▸ **Records contained in a dataset**
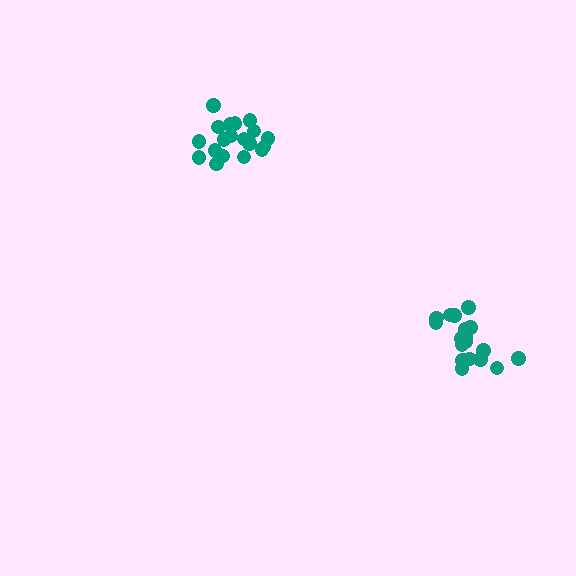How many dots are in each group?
Group 1: 19 dots, Group 2: 18 dots (37 total).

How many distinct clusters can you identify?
There are 2 distinct clusters.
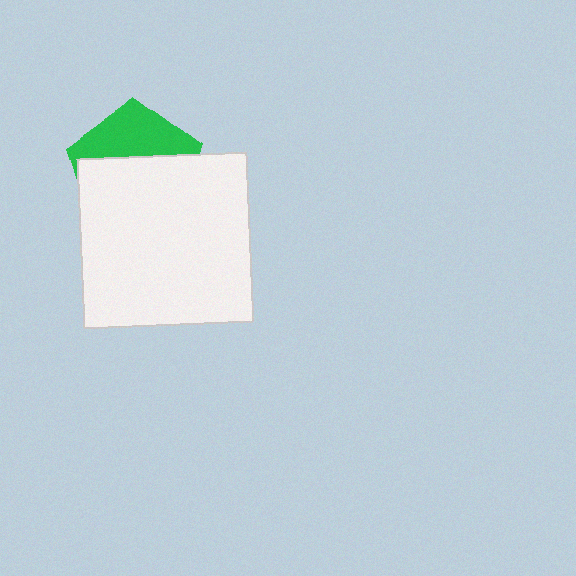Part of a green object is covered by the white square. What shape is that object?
It is a pentagon.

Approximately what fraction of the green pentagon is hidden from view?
Roughly 62% of the green pentagon is hidden behind the white square.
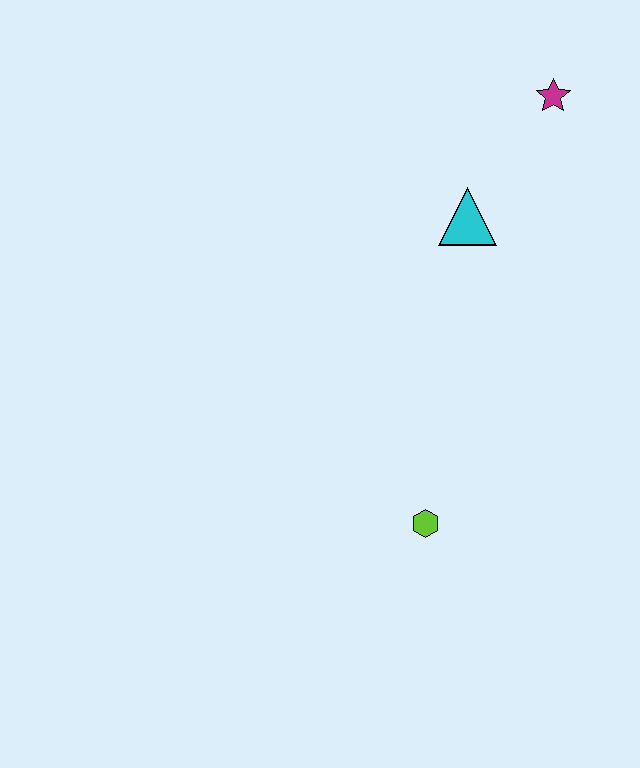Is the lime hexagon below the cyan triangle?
Yes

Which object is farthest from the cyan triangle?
The lime hexagon is farthest from the cyan triangle.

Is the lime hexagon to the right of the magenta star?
No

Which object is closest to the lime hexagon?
The cyan triangle is closest to the lime hexagon.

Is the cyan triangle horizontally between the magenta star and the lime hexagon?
Yes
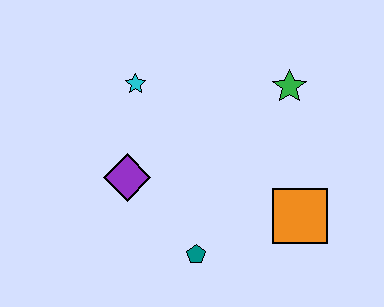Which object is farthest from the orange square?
The cyan star is farthest from the orange square.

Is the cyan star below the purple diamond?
No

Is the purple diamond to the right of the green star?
No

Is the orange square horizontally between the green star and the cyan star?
No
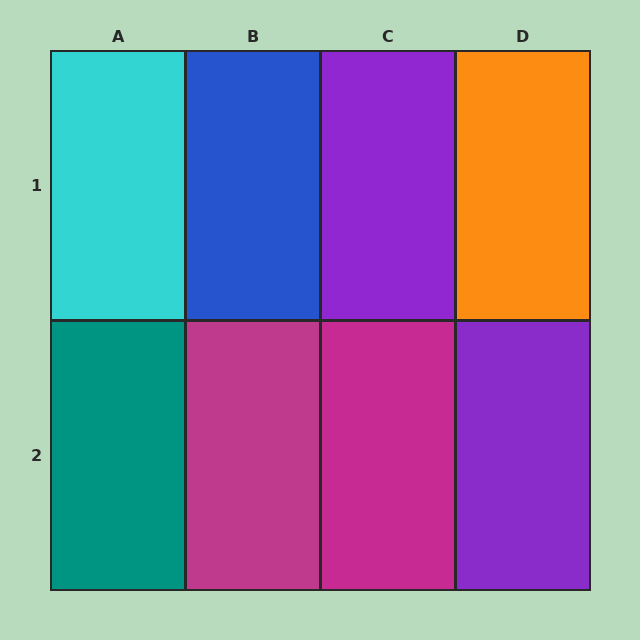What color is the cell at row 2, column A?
Teal.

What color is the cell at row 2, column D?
Purple.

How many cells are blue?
1 cell is blue.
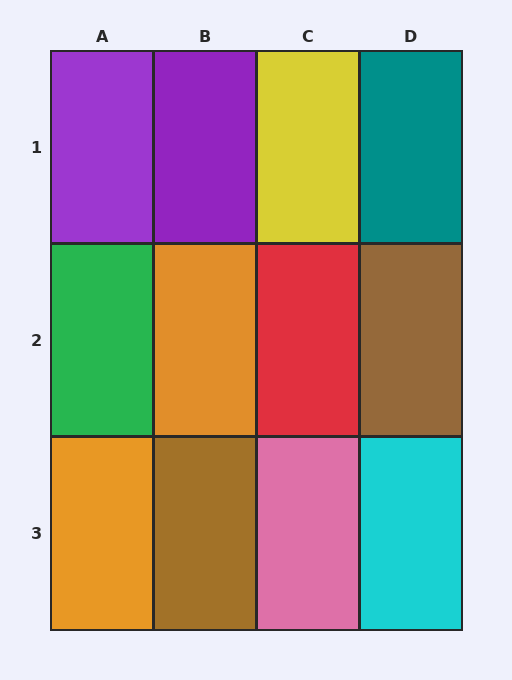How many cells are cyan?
1 cell is cyan.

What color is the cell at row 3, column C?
Pink.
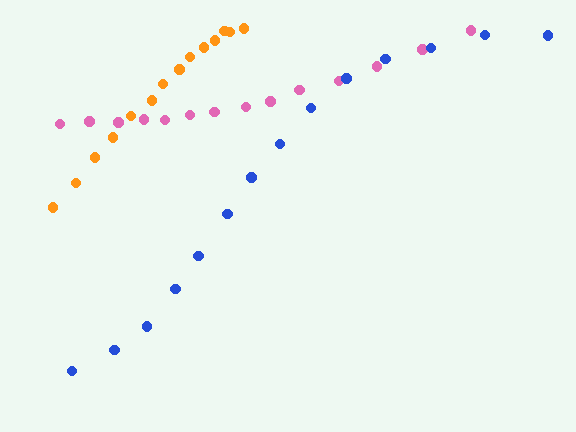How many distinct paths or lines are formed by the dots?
There are 3 distinct paths.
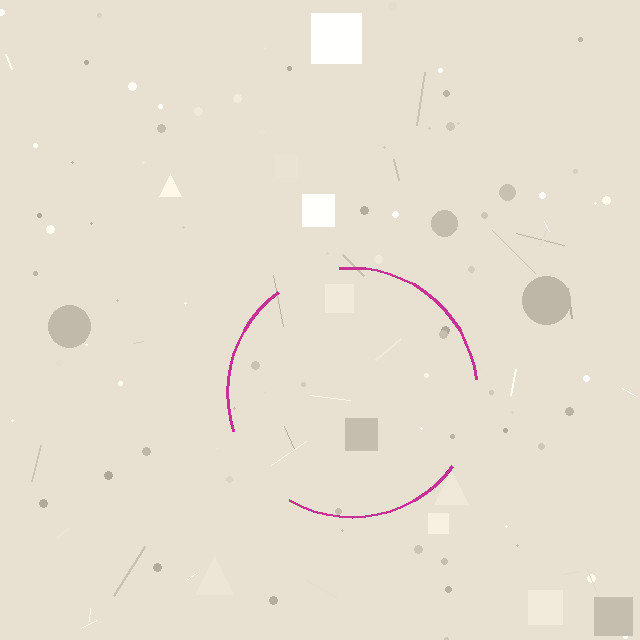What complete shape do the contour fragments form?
The contour fragments form a circle.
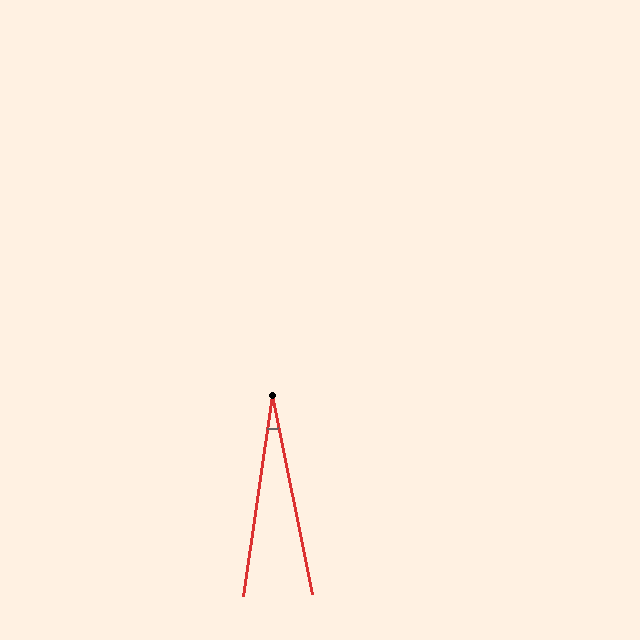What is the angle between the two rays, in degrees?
Approximately 20 degrees.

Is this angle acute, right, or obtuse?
It is acute.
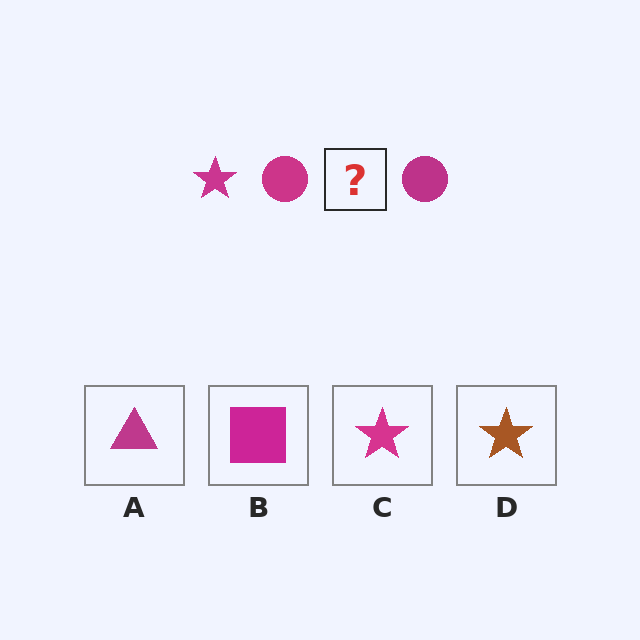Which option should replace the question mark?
Option C.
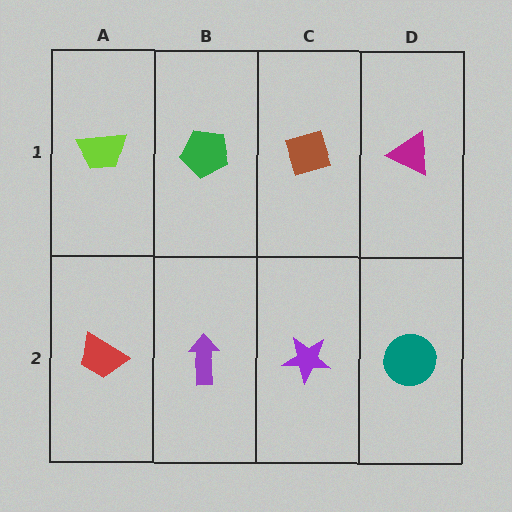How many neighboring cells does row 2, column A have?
2.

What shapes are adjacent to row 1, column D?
A teal circle (row 2, column D), a brown diamond (row 1, column C).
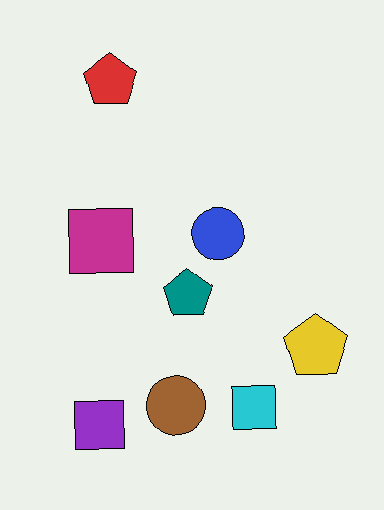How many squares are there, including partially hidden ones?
There are 3 squares.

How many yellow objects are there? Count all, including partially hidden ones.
There is 1 yellow object.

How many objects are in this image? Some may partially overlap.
There are 8 objects.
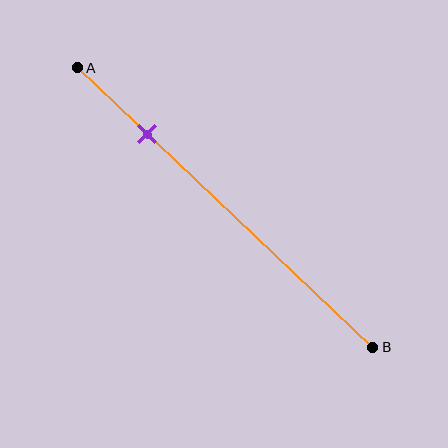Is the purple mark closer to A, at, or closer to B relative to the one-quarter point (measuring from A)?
The purple mark is approximately at the one-quarter point of segment AB.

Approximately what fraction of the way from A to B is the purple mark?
The purple mark is approximately 25% of the way from A to B.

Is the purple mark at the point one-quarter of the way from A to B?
Yes, the mark is approximately at the one-quarter point.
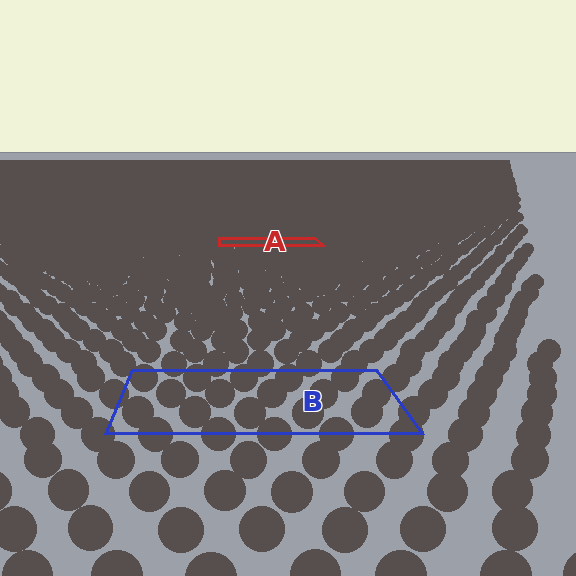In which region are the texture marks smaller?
The texture marks are smaller in region A, because it is farther away.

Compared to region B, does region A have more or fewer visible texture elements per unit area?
Region A has more texture elements per unit area — they are packed more densely because it is farther away.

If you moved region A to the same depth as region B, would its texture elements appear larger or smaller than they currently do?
They would appear larger. At a closer depth, the same texture elements are projected at a bigger on-screen size.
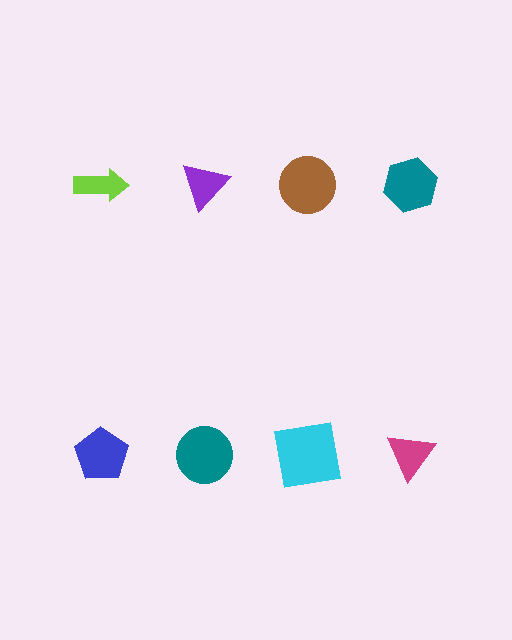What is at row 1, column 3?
A brown circle.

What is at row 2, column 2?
A teal circle.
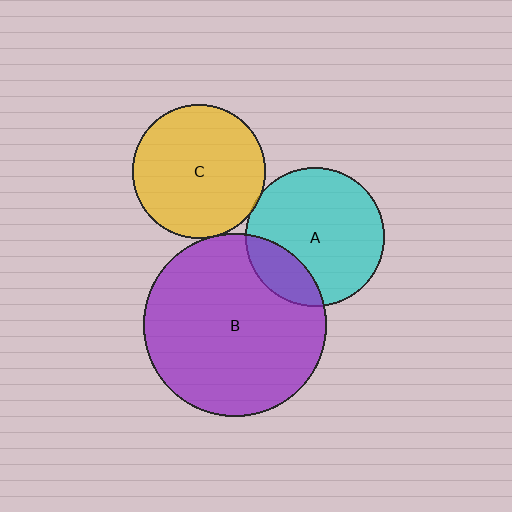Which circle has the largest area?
Circle B (purple).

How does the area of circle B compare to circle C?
Approximately 1.9 times.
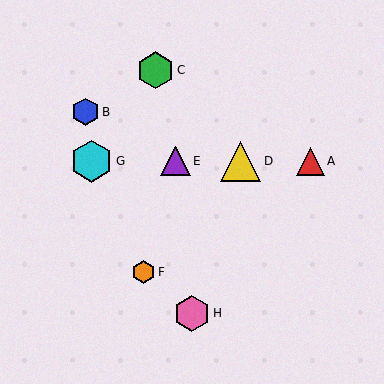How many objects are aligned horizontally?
4 objects (A, D, E, G) are aligned horizontally.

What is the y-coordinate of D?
Object D is at y≈161.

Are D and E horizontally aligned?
Yes, both are at y≈161.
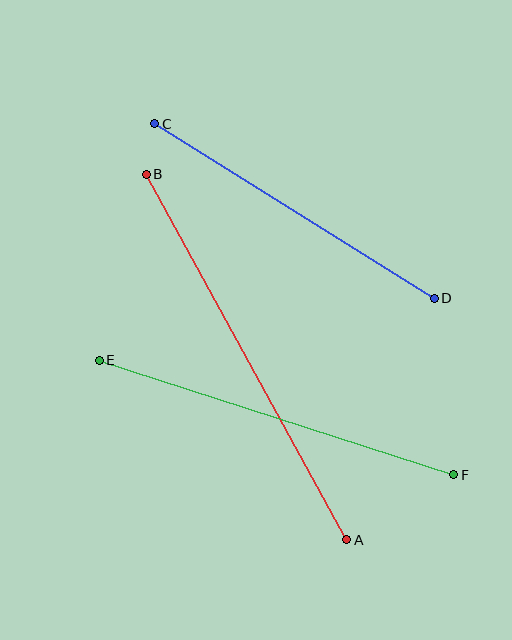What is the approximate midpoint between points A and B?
The midpoint is at approximately (246, 357) pixels.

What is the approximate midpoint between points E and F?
The midpoint is at approximately (276, 418) pixels.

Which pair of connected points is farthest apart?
Points A and B are farthest apart.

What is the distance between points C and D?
The distance is approximately 330 pixels.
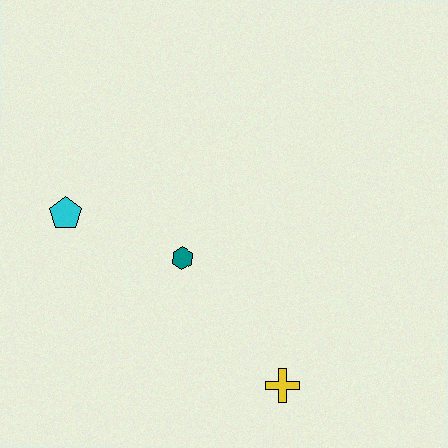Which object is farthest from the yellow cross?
The cyan pentagon is farthest from the yellow cross.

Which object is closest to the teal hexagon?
The cyan pentagon is closest to the teal hexagon.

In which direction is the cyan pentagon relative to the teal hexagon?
The cyan pentagon is to the left of the teal hexagon.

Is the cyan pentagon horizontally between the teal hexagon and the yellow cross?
No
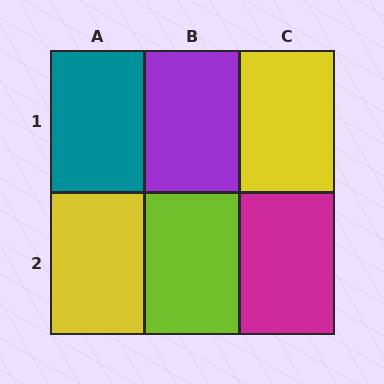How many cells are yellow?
2 cells are yellow.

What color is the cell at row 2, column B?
Lime.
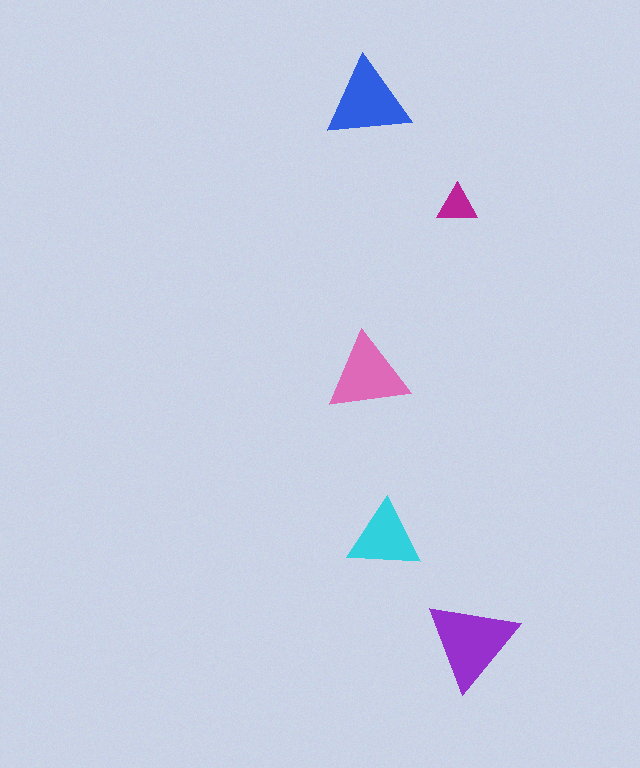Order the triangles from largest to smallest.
the purple one, the blue one, the pink one, the cyan one, the magenta one.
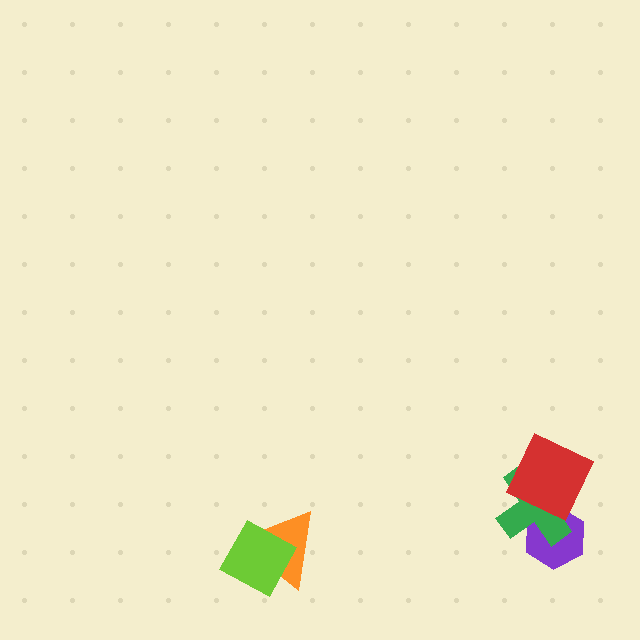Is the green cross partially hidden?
Yes, it is partially covered by another shape.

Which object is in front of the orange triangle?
The lime diamond is in front of the orange triangle.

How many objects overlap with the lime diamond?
1 object overlaps with the lime diamond.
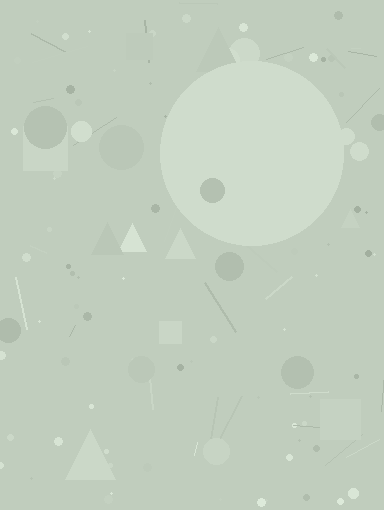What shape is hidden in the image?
A circle is hidden in the image.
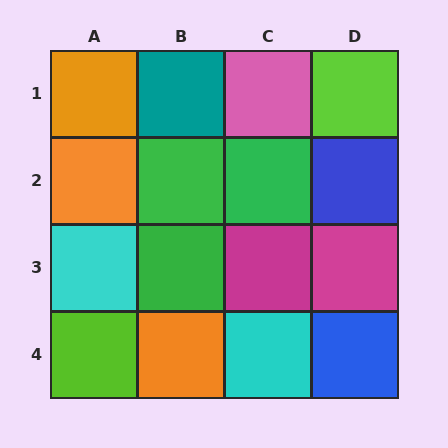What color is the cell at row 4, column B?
Orange.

▸ **What is needed**
What you write must match, line for line, the lines from the one with "What is the distance between points C and D?" through the last line of the data above, minus the pictures.

▸ **Task solution**
What is the distance between points C and D?
The distance is approximately 330 pixels.
Which object is farthest from the yellow cross?
The cyan pentagon is farthest from the yellow cross.

Which object is closest to the teal hexagon?
The cyan pentagon is closest to the teal hexagon.

In which direction is the cyan pentagon relative to the teal hexagon?
The cyan pentagon is to the left of the teal hexagon.

Is the cyan pentagon horizontally between the teal hexagon and the yellow cross?
No
How many cells are yellow?
2 cells are yellow.

What color is the cell at row 2, column B?
Lime.
Order the triangles from largest to smallest.
the purple one, the blue one, the pink one, the cyan one, the magenta one.
Is the green cross partially hidden?
Yes, it is partially covered by another shape.

Which object is in front of the orange triangle?
The lime diamond is in front of the orange triangle.

How many objects overlap with the lime diamond?
1 object overlaps with the lime diamond.
What shape is hidden in the image?
A circle is hidden in the image.
What color is the cell at row 4, column B?
Orange.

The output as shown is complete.